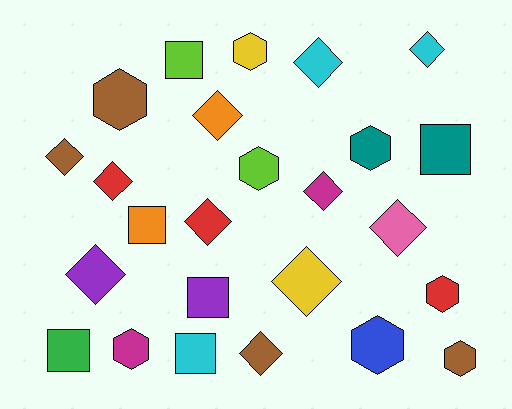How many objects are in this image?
There are 25 objects.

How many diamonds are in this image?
There are 11 diamonds.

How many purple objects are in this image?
There are 2 purple objects.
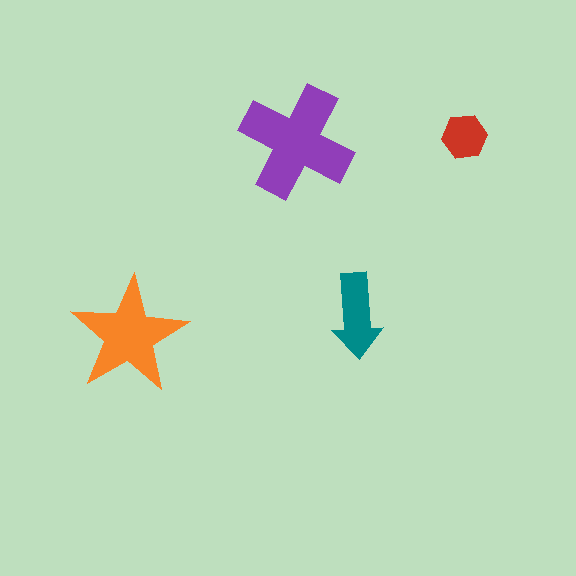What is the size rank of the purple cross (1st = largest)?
1st.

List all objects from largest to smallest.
The purple cross, the orange star, the teal arrow, the red hexagon.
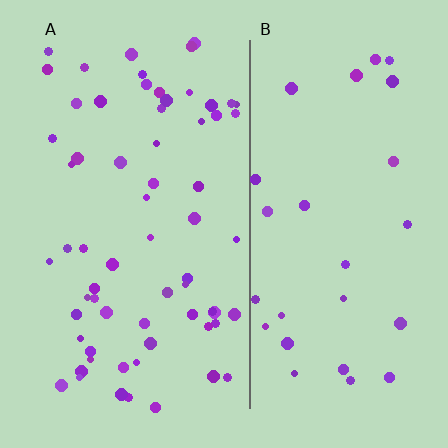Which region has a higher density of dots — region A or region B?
A (the left).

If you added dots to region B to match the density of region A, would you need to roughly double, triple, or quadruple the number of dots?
Approximately double.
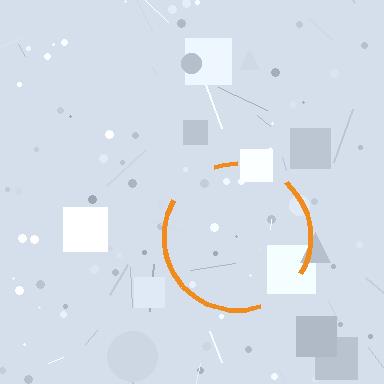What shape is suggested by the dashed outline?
The dashed outline suggests a circle.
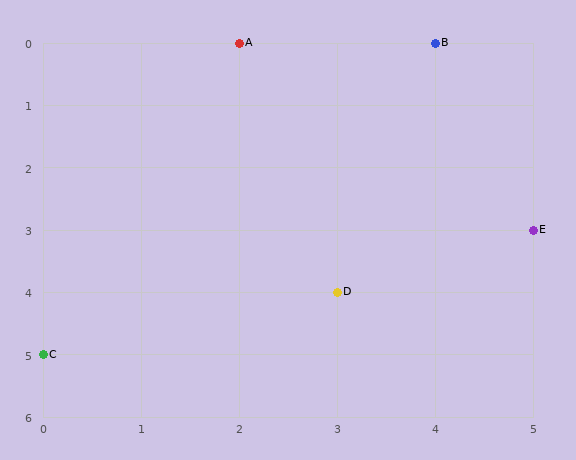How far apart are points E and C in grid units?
Points E and C are 5 columns and 2 rows apart (about 5.4 grid units diagonally).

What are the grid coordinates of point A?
Point A is at grid coordinates (2, 0).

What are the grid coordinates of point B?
Point B is at grid coordinates (4, 0).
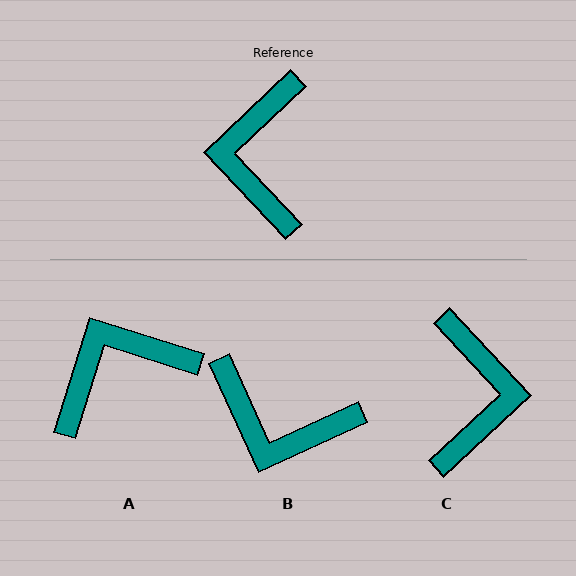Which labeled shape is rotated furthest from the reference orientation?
C, about 180 degrees away.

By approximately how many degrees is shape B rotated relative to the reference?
Approximately 71 degrees counter-clockwise.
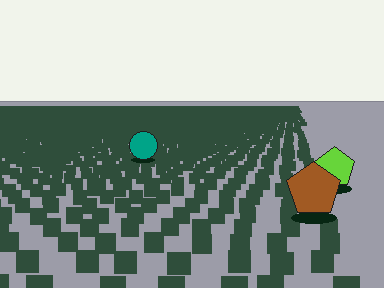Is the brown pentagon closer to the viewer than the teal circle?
Yes. The brown pentagon is closer — you can tell from the texture gradient: the ground texture is coarser near it.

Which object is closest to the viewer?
The brown pentagon is closest. The texture marks near it are larger and more spread out.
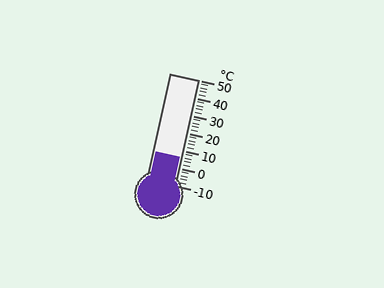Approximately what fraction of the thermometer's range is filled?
The thermometer is filled to approximately 25% of its range.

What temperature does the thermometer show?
The thermometer shows approximately 6°C.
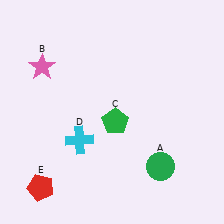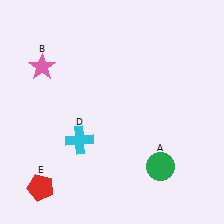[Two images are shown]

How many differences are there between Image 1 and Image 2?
There is 1 difference between the two images.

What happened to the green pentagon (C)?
The green pentagon (C) was removed in Image 2. It was in the bottom-right area of Image 1.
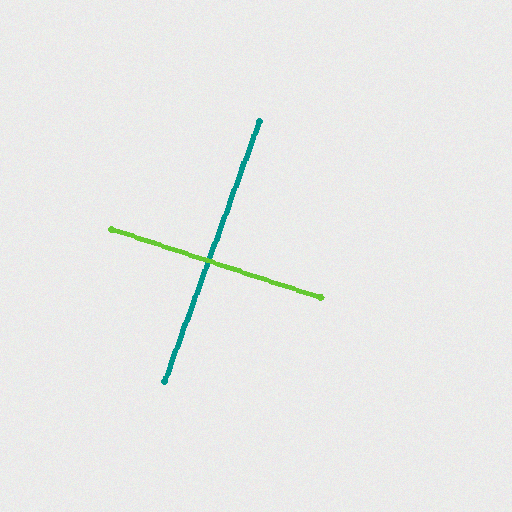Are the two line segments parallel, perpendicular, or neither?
Perpendicular — they meet at approximately 88°.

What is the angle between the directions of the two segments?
Approximately 88 degrees.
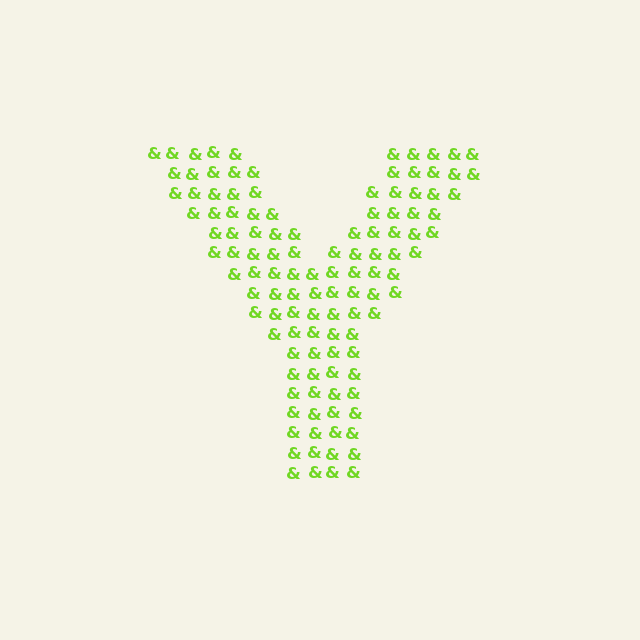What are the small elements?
The small elements are ampersands.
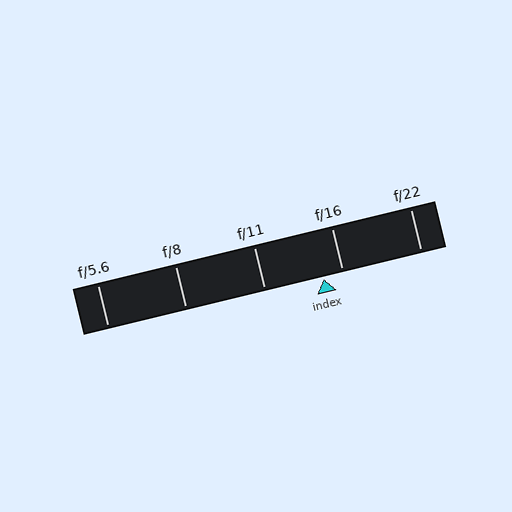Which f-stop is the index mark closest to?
The index mark is closest to f/16.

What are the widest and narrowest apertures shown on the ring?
The widest aperture shown is f/5.6 and the narrowest is f/22.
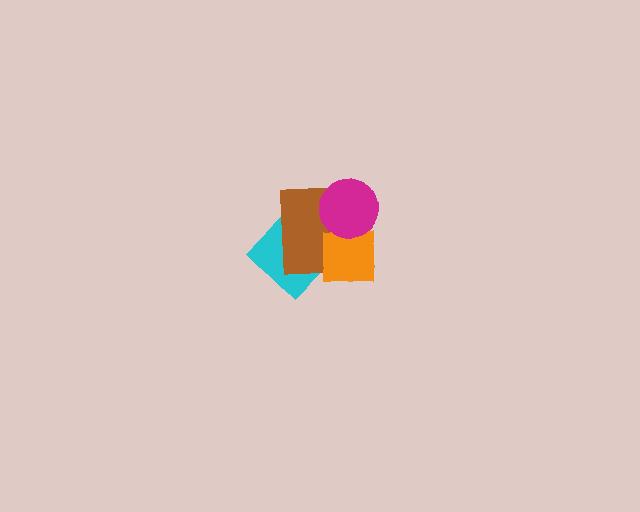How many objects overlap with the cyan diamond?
2 objects overlap with the cyan diamond.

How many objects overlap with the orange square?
3 objects overlap with the orange square.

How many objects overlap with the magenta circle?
2 objects overlap with the magenta circle.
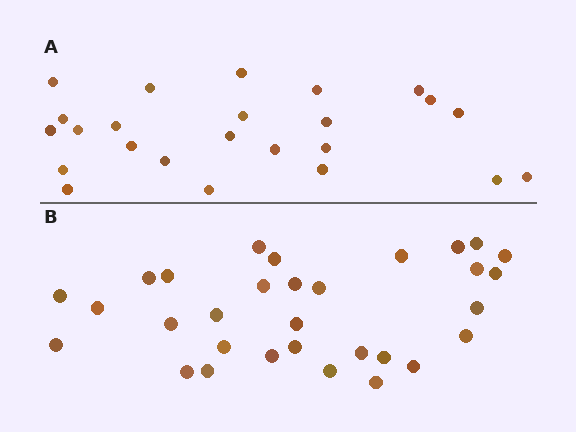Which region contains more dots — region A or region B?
Region B (the bottom region) has more dots.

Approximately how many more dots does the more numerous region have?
Region B has roughly 8 or so more dots than region A.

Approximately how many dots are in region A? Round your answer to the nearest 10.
About 20 dots. (The exact count is 24, which rounds to 20.)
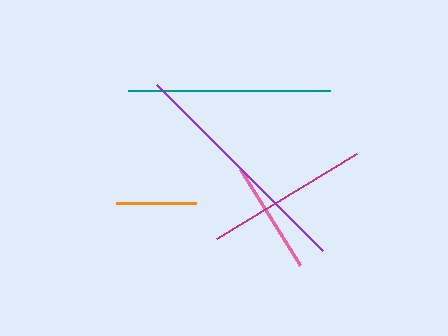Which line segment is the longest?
The purple line is the longest at approximately 235 pixels.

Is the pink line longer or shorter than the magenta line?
The magenta line is longer than the pink line.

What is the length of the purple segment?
The purple segment is approximately 235 pixels long.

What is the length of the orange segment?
The orange segment is approximately 80 pixels long.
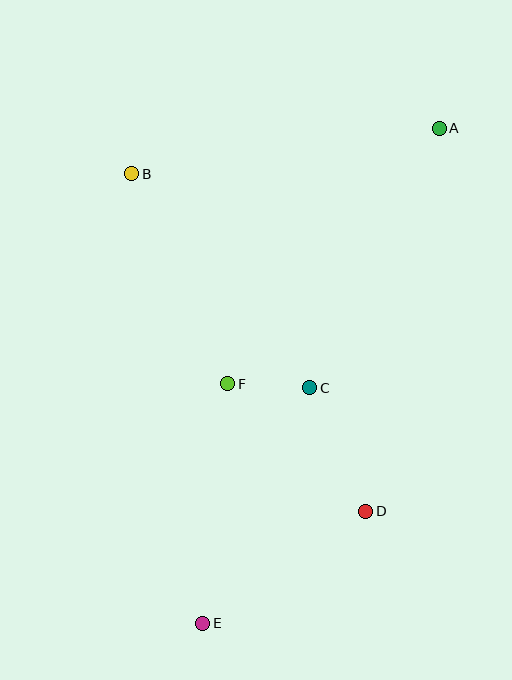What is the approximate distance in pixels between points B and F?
The distance between B and F is approximately 231 pixels.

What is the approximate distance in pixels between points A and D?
The distance between A and D is approximately 390 pixels.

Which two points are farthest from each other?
Points A and E are farthest from each other.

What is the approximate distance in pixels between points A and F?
The distance between A and F is approximately 332 pixels.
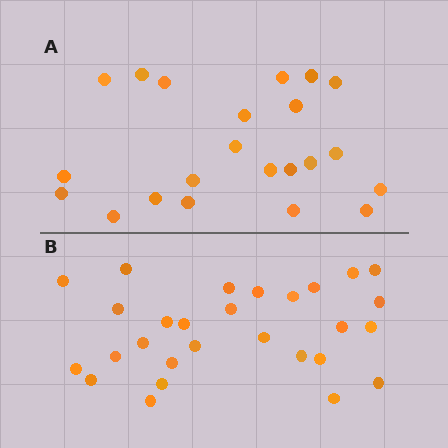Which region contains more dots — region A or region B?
Region B (the bottom region) has more dots.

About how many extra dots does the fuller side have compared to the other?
Region B has about 6 more dots than region A.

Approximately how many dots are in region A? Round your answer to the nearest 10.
About 20 dots. (The exact count is 22, which rounds to 20.)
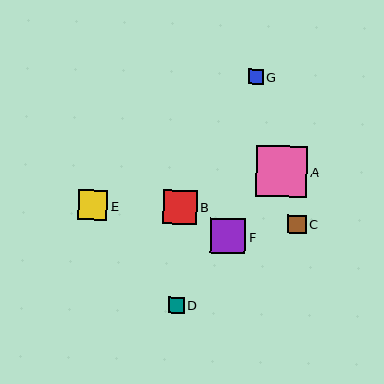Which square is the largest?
Square A is the largest with a size of approximately 51 pixels.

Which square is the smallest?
Square G is the smallest with a size of approximately 15 pixels.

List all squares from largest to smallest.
From largest to smallest: A, F, B, E, C, D, G.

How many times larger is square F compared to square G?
Square F is approximately 2.3 times the size of square G.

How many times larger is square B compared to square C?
Square B is approximately 1.8 times the size of square C.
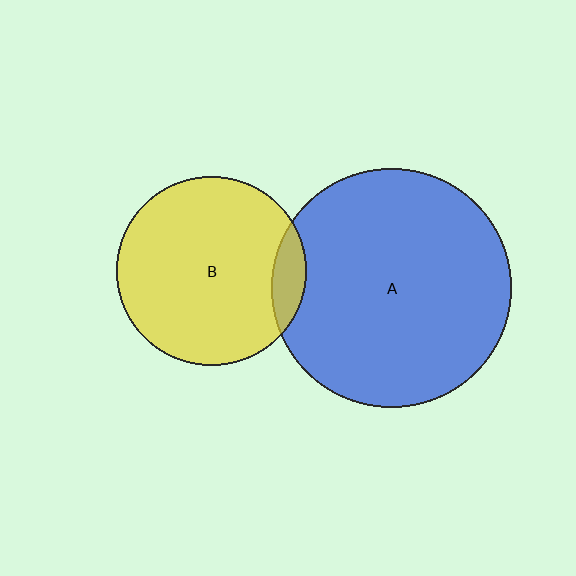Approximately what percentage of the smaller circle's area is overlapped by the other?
Approximately 10%.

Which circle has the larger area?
Circle A (blue).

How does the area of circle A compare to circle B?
Approximately 1.6 times.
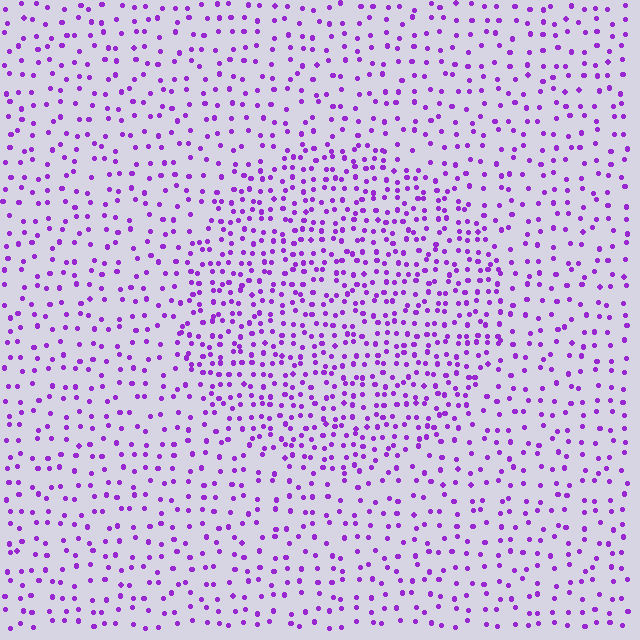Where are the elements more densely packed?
The elements are more densely packed inside the circle boundary.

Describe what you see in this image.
The image contains small purple elements arranged at two different densities. A circle-shaped region is visible where the elements are more densely packed than the surrounding area.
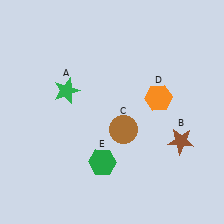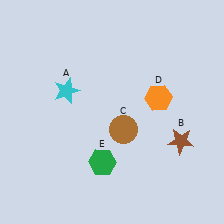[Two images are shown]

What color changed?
The star (A) changed from green in Image 1 to cyan in Image 2.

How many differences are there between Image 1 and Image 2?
There is 1 difference between the two images.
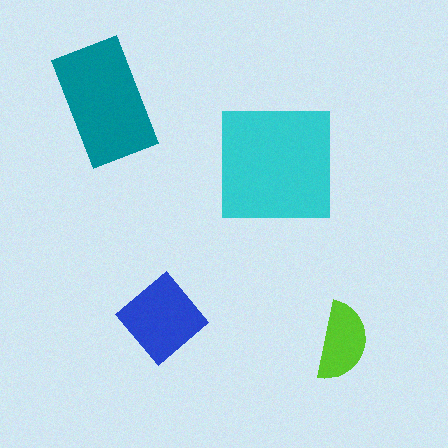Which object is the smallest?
The lime semicircle.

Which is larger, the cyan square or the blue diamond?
The cyan square.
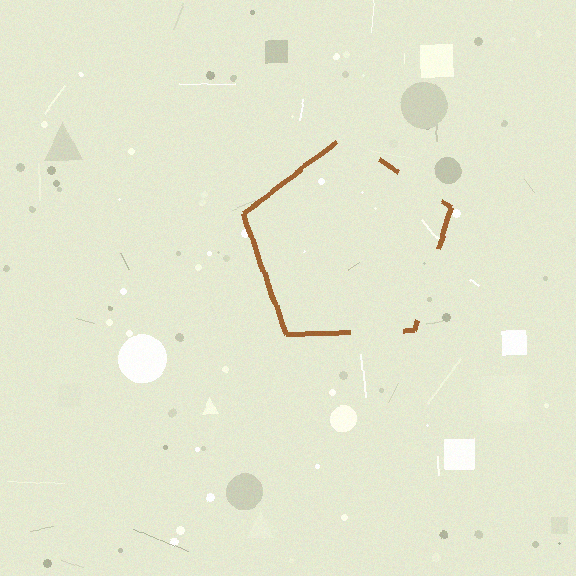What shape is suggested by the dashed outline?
The dashed outline suggests a pentagon.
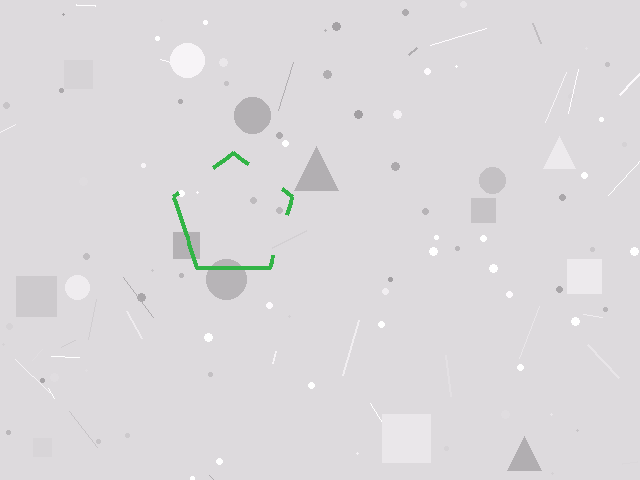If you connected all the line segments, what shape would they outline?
They would outline a pentagon.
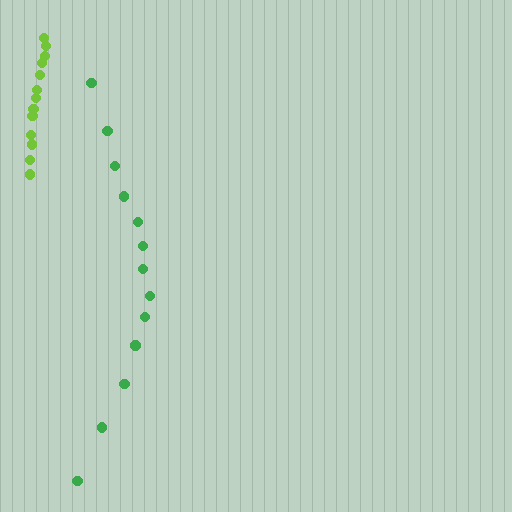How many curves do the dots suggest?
There are 2 distinct paths.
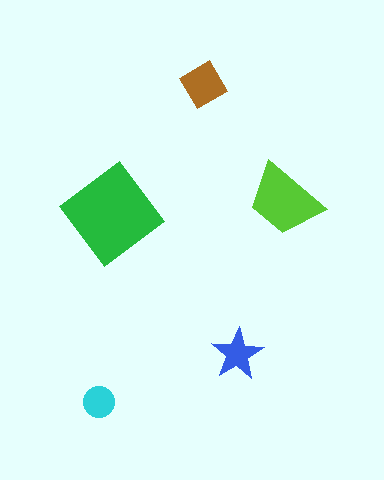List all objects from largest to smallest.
The green diamond, the lime trapezoid, the brown diamond, the blue star, the cyan circle.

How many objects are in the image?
There are 5 objects in the image.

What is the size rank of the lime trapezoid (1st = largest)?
2nd.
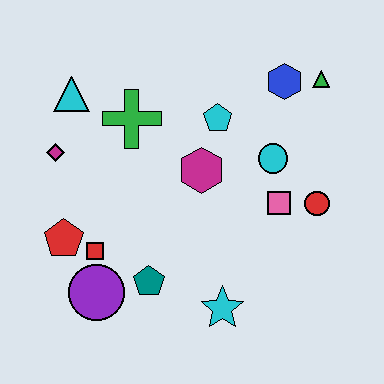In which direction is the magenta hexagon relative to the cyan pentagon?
The magenta hexagon is below the cyan pentagon.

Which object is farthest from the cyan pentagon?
The purple circle is farthest from the cyan pentagon.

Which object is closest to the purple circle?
The red square is closest to the purple circle.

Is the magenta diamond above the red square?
Yes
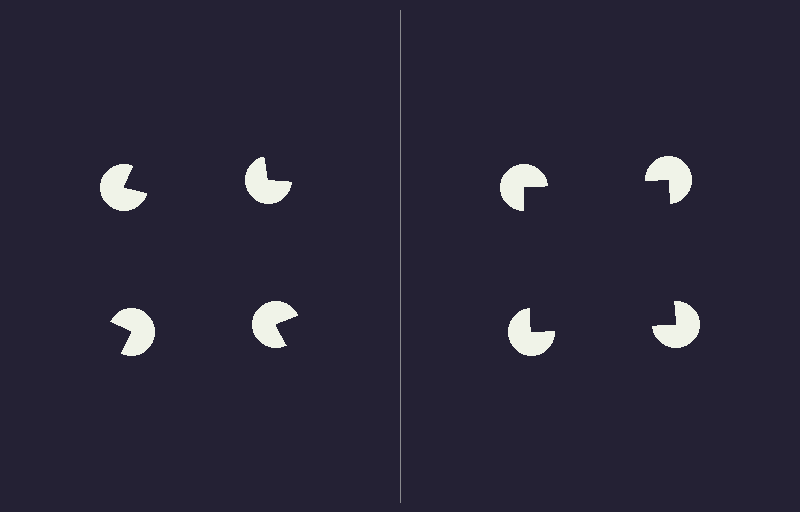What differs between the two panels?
The pac-man discs are positioned identically on both sides; only the wedge orientations differ. On the right they align to a square; on the left they are misaligned.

○ ○ ○ ○ ○ ○ ○

Print all of the records shown above exactly, leaving out each picture.

How many objects are in this image?
There are 25 objects.

How many diamonds are in this image?
There are 11 diamonds.

How many purple objects are in this image?
There are 2 purple objects.
What is the size rank of the purple cross (1st = largest)?
1st.

List all objects from largest to smallest.
The purple cross, the orange star, the teal arrow, the red hexagon.
Which region has a higher density of dots — region A or region B?
A (the left).

If you added dots to region B to match the density of region A, would you need to roughly double, triple, or quadruple the number of dots?
Approximately double.
What shape is suggested by the dashed outline?
The dashed outline suggests a circle.
How far apart are points E and C in grid units?
Points E and C are 5 columns and 2 rows apart (about 5.4 grid units diagonally).

What are the grid coordinates of point A?
Point A is at grid coordinates (2, 0).

What are the grid coordinates of point B?
Point B is at grid coordinates (4, 0).
Which labeled shape is rotated furthest from the reference orientation?
C, about 180 degrees away.

By approximately how many degrees is shape B rotated relative to the reference?
Approximately 71 degrees counter-clockwise.
Is the brown pentagon closer to the viewer than the teal circle?
Yes. The brown pentagon is closer — you can tell from the texture gradient: the ground texture is coarser near it.

Which object is closest to the viewer?
The brown pentagon is closest. The texture marks near it are larger and more spread out.
Approximately what fraction of the thermometer's range is filled?
The thermometer is filled to approximately 25% of its range.

What temperature does the thermometer show?
The thermometer shows approximately 6°C.
[Two images are shown]

How many differences are there between Image 1 and Image 2?
There is 1 difference between the two images.

What happened to the green pentagon (C)?
The green pentagon (C) was removed in Image 2. It was in the bottom-right area of Image 1.
Are the two line segments parallel, perpendicular, or neither?
Perpendicular — they meet at approximately 88°.

What is the angle between the directions of the two segments?
Approximately 88 degrees.
What are the small elements?
The small elements are ampersands.
Which f-stop is the index mark closest to?
The index mark is closest to f/16.

What are the widest and narrowest apertures shown on the ring?
The widest aperture shown is f/5.6 and the narrowest is f/22.
How many objects overlap with the cyan diamond?
2 objects overlap with the cyan diamond.

How many objects overlap with the orange square?
3 objects overlap with the orange square.

How many objects overlap with the magenta circle?
2 objects overlap with the magenta circle.
Which region contains more dots — region A or region B?
Region B (the bottom region) has more dots.

Approximately how many more dots does the more numerous region have?
Region B has roughly 8 or so more dots than region A.

Approximately how many dots are in region A? Round your answer to the nearest 10.
About 20 dots. (The exact count is 24, which rounds to 20.)
Which line segment is the longest?
The purple line is the longest at approximately 235 pixels.

Is the pink line longer or shorter than the magenta line?
The magenta line is longer than the pink line.

What is the length of the purple segment?
The purple segment is approximately 235 pixels long.

What is the length of the orange segment?
The orange segment is approximately 80 pixels long.
What is the approximate distance in pixels between points B and F?
The distance between B and F is approximately 231 pixels.

What is the approximate distance in pixels between points A and D?
The distance between A and D is approximately 390 pixels.

Which two points are farthest from each other?
Points A and E are farthest from each other.

What is the approximate distance in pixels between points A and F?
The distance between A and F is approximately 332 pixels.
Which region contains more dots — region A or region B?
Region B (the bottom region) has more dots.

About how many extra dots does the fuller side have compared to the other?
Region B has about 6 more dots than region A.

Approximately how many dots are in region A? Round your answer to the nearest 10.
About 20 dots. (The exact count is 22, which rounds to 20.)
Which square is the largest?
Square A is the largest with a size of approximately 51 pixels.

Which square is the smallest?
Square G is the smallest with a size of approximately 15 pixels.

List all squares from largest to smallest.
From largest to smallest: A, F, B, E, C, D, G.

How many times larger is square F compared to square G?
Square F is approximately 2.3 times the size of square G.

How many times larger is square B compared to square C?
Square B is approximately 1.8 times the size of square C.
Approximately what percentage of the smaller circle's area is overlapped by the other?
Approximately 10%.

Which circle has the larger area?
Circle A (blue).

How does the area of circle A compare to circle B?
Approximately 1.6 times.
Where are the elements more densely packed?
The elements are more densely packed inside the circle boundary.

Describe what you see in this image.
The image contains small purple elements arranged at two different densities. A circle-shaped region is visible where the elements are more densely packed than the surrounding area.
[Two images are shown]

What color changed?
The star (A) changed from green in Image 1 to cyan in Image 2.

How many differences are there between Image 1 and Image 2?
There is 1 difference between the two images.
Which object is the smallest?
The lime semicircle.

Which is larger, the cyan square or the blue diamond?
The cyan square.
What shape is suggested by the dashed outline?
The dashed outline suggests a pentagon.
If you connected all the line segments, what shape would they outline?
They would outline a pentagon.
How many curves do the dots suggest?
There are 2 distinct paths.
List all objects from largest to smallest.
The green diamond, the lime trapezoid, the brown diamond, the blue star, the cyan circle.

How many objects are in the image?
There are 5 objects in the image.

What is the size rank of the lime trapezoid (1st = largest)?
2nd.
In which direction is the magenta hexagon relative to the cyan pentagon?
The magenta hexagon is below the cyan pentagon.

Which object is farthest from the cyan pentagon?
The purple circle is farthest from the cyan pentagon.

Which object is closest to the purple circle?
The red square is closest to the purple circle.

Is the magenta diamond above the red square?
Yes
What differs between the two panels?
The pac-man discs are positioned identically on both sides; only the wedge orientations differ. On the right they align to a square; on the left they are misaligned.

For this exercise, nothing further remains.